PROBLEM TO SOLVE:
Write every record out again exactly, and keep images out of it.

Basic figure question records:
········

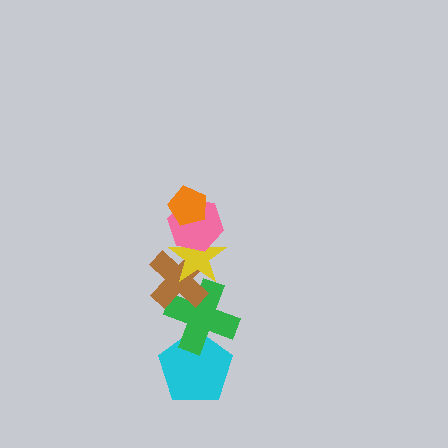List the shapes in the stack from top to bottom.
From top to bottom: the orange pentagon, the pink hexagon, the yellow star, the brown cross, the green cross, the cyan pentagon.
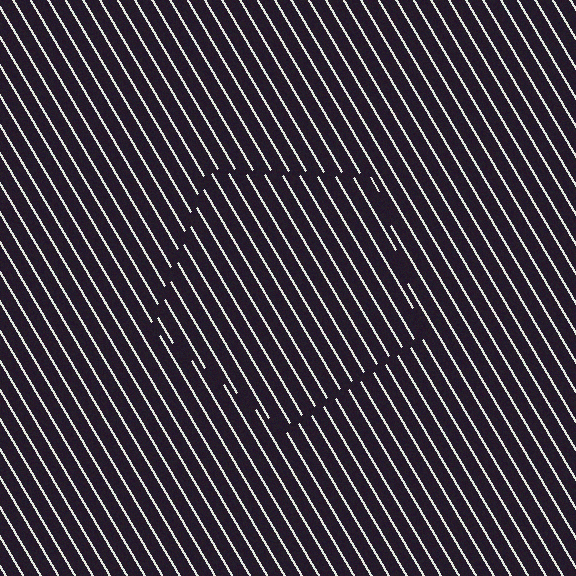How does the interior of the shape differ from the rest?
The interior of the shape contains the same grating, shifted by half a period — the contour is defined by the phase discontinuity where line-ends from the inner and outer gratings abut.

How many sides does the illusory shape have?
5 sides — the line-ends trace a pentagon.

········

THE REPLY:
List the shapes in the stack from top to bottom.
From top to bottom: the orange pentagon, the pink hexagon, the yellow star, the brown cross, the green cross, the cyan pentagon.
How does the interior of the shape differ from the rest?
The interior of the shape contains the same grating, shifted by half a period — the contour is defined by the phase discontinuity where line-ends from the inner and outer gratings abut.

How many sides does the illusory shape have?
5 sides — the line-ends trace a pentagon.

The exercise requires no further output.